## Description of the task:
Every line from the one with "Which pair of" through the final line must be written out exactly, and no other line; omit the pictures.

## Record list:
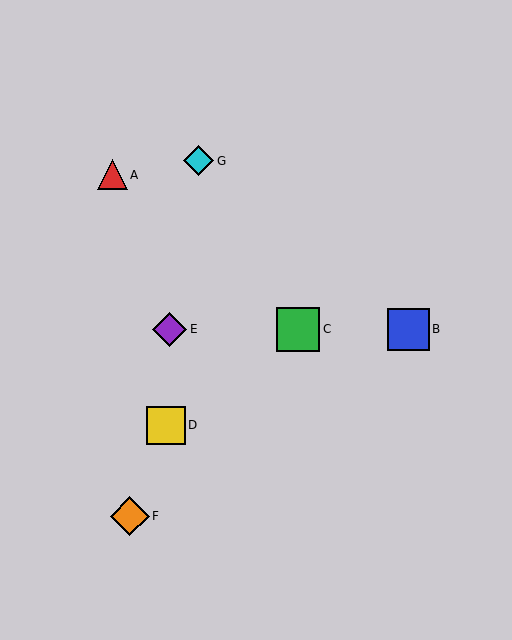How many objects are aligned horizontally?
3 objects (B, C, E) are aligned horizontally.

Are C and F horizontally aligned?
No, C is at y≈329 and F is at y≈516.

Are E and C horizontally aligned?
Yes, both are at y≈329.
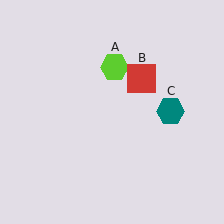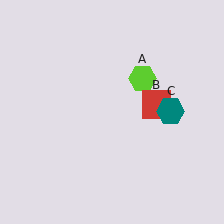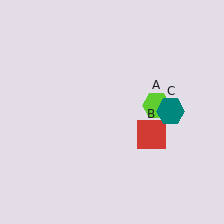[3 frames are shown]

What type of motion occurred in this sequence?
The lime hexagon (object A), red square (object B) rotated clockwise around the center of the scene.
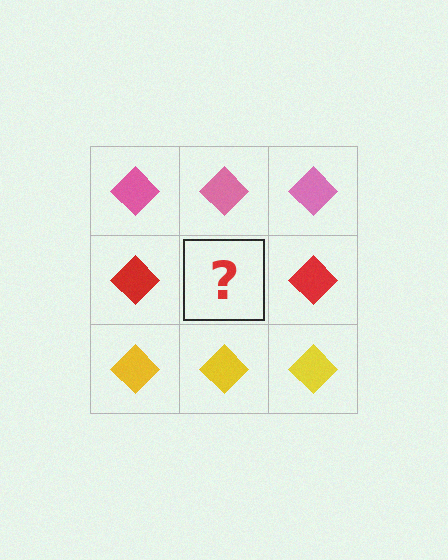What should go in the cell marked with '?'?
The missing cell should contain a red diamond.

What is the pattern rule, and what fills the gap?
The rule is that each row has a consistent color. The gap should be filled with a red diamond.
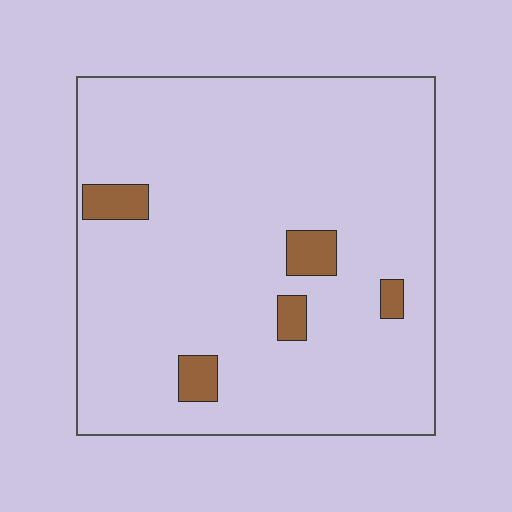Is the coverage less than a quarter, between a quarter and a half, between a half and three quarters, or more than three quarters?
Less than a quarter.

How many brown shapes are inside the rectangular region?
5.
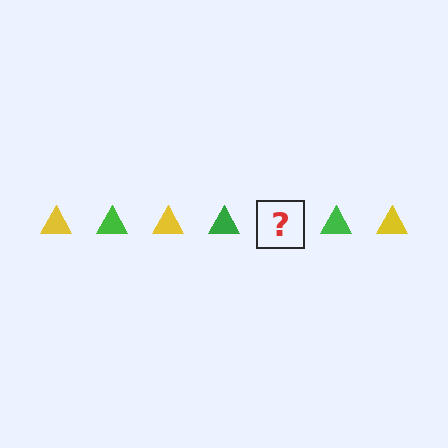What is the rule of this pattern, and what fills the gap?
The rule is that the pattern cycles through yellow, green triangles. The gap should be filled with a yellow triangle.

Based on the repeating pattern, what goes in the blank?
The blank should be a yellow triangle.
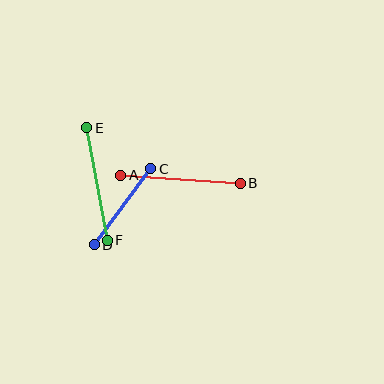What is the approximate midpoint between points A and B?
The midpoint is at approximately (181, 179) pixels.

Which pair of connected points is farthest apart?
Points A and B are farthest apart.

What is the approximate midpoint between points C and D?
The midpoint is at approximately (122, 207) pixels.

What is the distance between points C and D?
The distance is approximately 94 pixels.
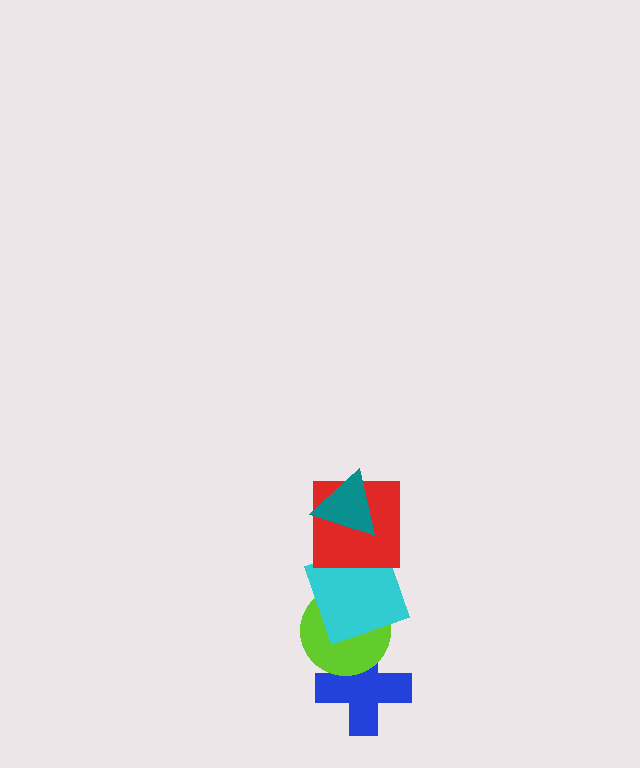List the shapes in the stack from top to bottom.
From top to bottom: the teal triangle, the red square, the cyan square, the lime circle, the blue cross.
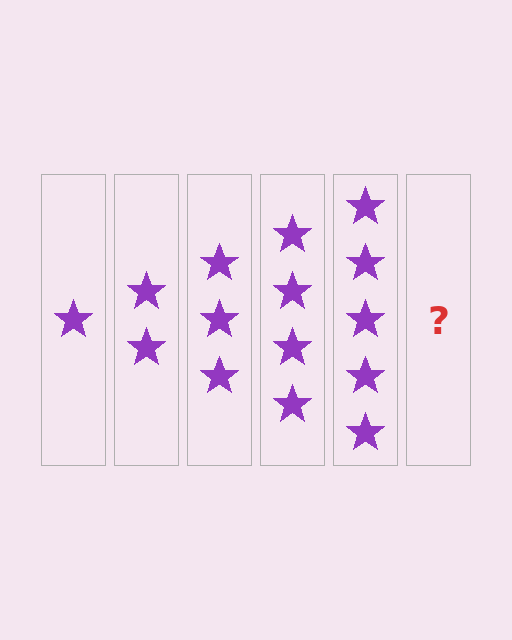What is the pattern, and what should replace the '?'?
The pattern is that each step adds one more star. The '?' should be 6 stars.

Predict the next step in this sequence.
The next step is 6 stars.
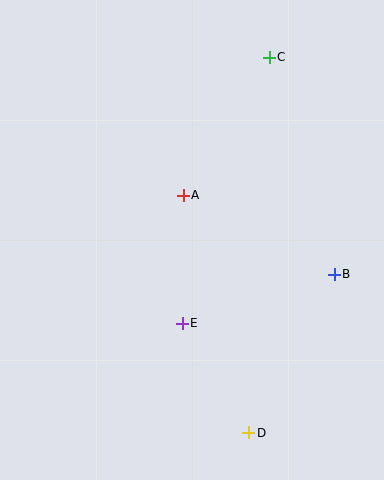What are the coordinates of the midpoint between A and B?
The midpoint between A and B is at (259, 235).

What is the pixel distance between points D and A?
The distance between D and A is 246 pixels.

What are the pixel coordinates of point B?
Point B is at (334, 274).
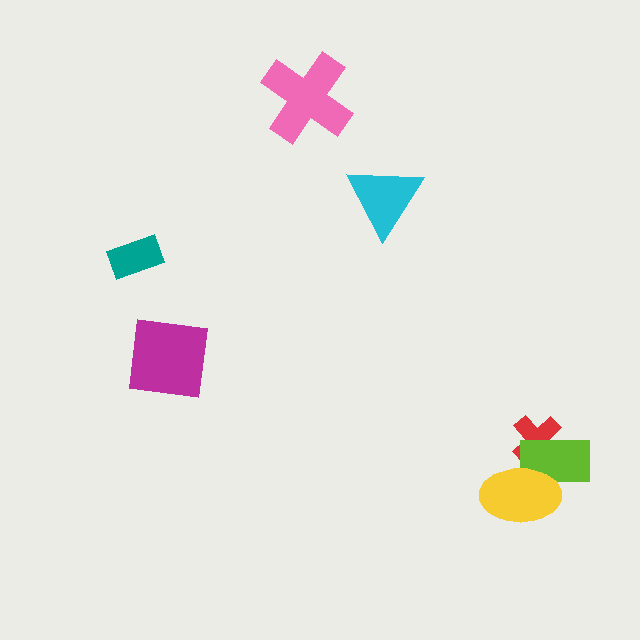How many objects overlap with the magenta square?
0 objects overlap with the magenta square.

## Result of this task:
Which pair of connected points is farthest apart?
Points A and B are farthest apart.

What is the approximate midpoint between points C and D?
The midpoint is at approximately (122, 207) pixels.

What is the distance between points C and D?
The distance is approximately 94 pixels.
List the shapes in the stack from top to bottom.
From top to bottom: the teal triangle, the red square, the cyan square, the lime circle, the blue cross.
What is the pattern, and what should replace the '?'?
The pattern is that each step adds one more star. The '?' should be 6 stars.

Predict the next step in this sequence.
The next step is 6 stars.
What are the coordinates of the midpoint between A and B?
The midpoint between A and B is at (259, 235).

What is the pixel distance between points D and A?
The distance between D and A is 246 pixels.

What are the pixel coordinates of point B?
Point B is at (334, 274).
How many objects overlap with the magenta square?
0 objects overlap with the magenta square.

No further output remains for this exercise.